* **MATERIAL PROVIDED**
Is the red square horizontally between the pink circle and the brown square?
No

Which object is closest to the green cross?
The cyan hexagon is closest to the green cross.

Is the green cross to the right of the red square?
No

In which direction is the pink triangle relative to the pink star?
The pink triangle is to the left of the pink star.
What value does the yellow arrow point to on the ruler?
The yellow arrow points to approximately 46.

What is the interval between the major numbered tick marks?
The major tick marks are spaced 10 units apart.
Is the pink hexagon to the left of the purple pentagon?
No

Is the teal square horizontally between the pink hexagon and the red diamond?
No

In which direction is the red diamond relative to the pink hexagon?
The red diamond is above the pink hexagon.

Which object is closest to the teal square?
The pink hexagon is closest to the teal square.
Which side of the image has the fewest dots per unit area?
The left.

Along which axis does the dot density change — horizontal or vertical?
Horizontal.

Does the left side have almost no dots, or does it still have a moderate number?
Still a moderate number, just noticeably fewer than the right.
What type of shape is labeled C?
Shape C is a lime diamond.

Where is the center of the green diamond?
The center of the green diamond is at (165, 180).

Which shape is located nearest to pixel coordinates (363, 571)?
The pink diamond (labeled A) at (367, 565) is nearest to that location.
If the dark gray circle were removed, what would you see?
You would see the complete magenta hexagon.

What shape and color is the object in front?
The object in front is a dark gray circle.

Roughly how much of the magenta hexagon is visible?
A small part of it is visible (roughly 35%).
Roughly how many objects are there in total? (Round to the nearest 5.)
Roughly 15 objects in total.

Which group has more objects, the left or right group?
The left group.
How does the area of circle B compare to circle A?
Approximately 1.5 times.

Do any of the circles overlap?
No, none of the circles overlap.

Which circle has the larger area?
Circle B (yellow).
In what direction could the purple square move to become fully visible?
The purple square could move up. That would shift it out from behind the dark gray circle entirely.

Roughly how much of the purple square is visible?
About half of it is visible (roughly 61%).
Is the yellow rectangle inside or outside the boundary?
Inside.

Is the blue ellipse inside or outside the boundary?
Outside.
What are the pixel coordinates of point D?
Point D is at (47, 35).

* **SHORT EXERCISE**
Repeat the material word for word, in full.

* **RESULT OF THE TASK**
Is the red square horizontally between the pink circle and the brown square?
No

Which object is closest to the green cross?
The cyan hexagon is closest to the green cross.

Is the green cross to the right of the red square?
No

In which direction is the pink triangle relative to the pink star?
The pink triangle is to the left of the pink star.
What value does the yellow arrow point to on the ruler?
The yellow arrow points to approximately 46.

What is the interval between the major numbered tick marks?
The major tick marks are spaced 10 units apart.
Is the pink hexagon to the left of the purple pentagon?
No

Is the teal square horizontally between the pink hexagon and the red diamond?
No

In which direction is the red diamond relative to the pink hexagon?
The red diamond is above the pink hexagon.

Which object is closest to the teal square?
The pink hexagon is closest to the teal square.
Which side of the image has the fewest dots per unit area?
The left.

Along which axis does the dot density change — horizontal or vertical?
Horizontal.

Does the left side have almost no dots, or does it still have a moderate number?
Still a moderate number, just noticeably fewer than the right.
What type of shape is labeled C?
Shape C is a lime diamond.

Where is the center of the green diamond?
The center of the green diamond is at (165, 180).

Which shape is located nearest to pixel coordinates (363, 571)?
The pink diamond (labeled A) at (367, 565) is nearest to that location.
If the dark gray circle were removed, what would you see?
You would see the complete magenta hexagon.

What shape and color is the object in front?
The object in front is a dark gray circle.

Roughly how much of the magenta hexagon is visible?
A small part of it is visible (roughly 35%).
Roughly how many objects are there in total? (Round to the nearest 5.)
Roughly 15 objects in total.

Which group has more objects, the left or right group?
The left group.
How does the area of circle B compare to circle A?
Approximately 1.5 times.

Do any of the circles overlap?
No, none of the circles overlap.

Which circle has the larger area?
Circle B (yellow).
In what direction could the purple square move to become fully visible?
The purple square could move up. That would shift it out from behind the dark gray circle entirely.

Roughly how much of the purple square is visible?
About half of it is visible (roughly 61%).
Is the yellow rectangle inside or outside the boundary?
Inside.

Is the blue ellipse inside or outside the boundary?
Outside.
What are the pixel coordinates of point D?
Point D is at (47, 35).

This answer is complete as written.